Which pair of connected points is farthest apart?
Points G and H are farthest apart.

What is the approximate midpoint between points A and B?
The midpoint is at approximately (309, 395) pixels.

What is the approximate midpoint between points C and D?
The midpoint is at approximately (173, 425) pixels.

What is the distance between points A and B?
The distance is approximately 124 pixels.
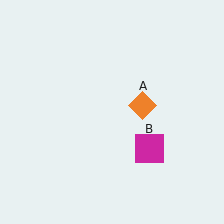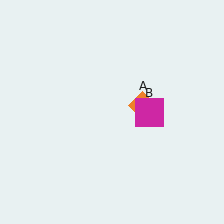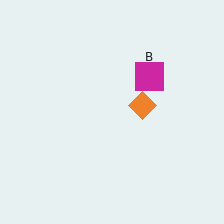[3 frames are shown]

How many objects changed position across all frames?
1 object changed position: magenta square (object B).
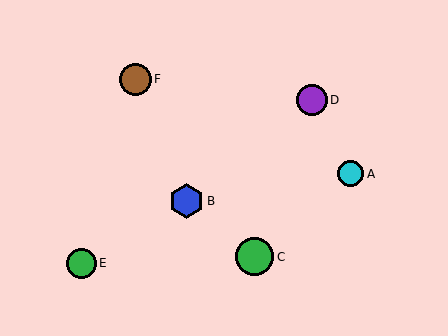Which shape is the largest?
The green circle (labeled C) is the largest.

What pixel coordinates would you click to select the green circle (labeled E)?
Click at (82, 263) to select the green circle E.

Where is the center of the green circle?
The center of the green circle is at (82, 263).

## Task brief
The material above holds pictures; copy everything else in it exactly.

## Task result
Which pair of connected points is farthest apart?
Points G and H are farthest apart.

What is the approximate midpoint between points A and B?
The midpoint is at approximately (309, 395) pixels.

What is the approximate midpoint between points C and D?
The midpoint is at approximately (173, 425) pixels.

What is the distance between points A and B?
The distance is approximately 124 pixels.
[3 frames are shown]

How many objects changed position across all frames?
1 object changed position: magenta square (object B).
Which shape is the largest?
The green circle (labeled C) is the largest.

What pixel coordinates would you click to select the green circle (labeled E)?
Click at (82, 263) to select the green circle E.

Where is the center of the green circle?
The center of the green circle is at (82, 263).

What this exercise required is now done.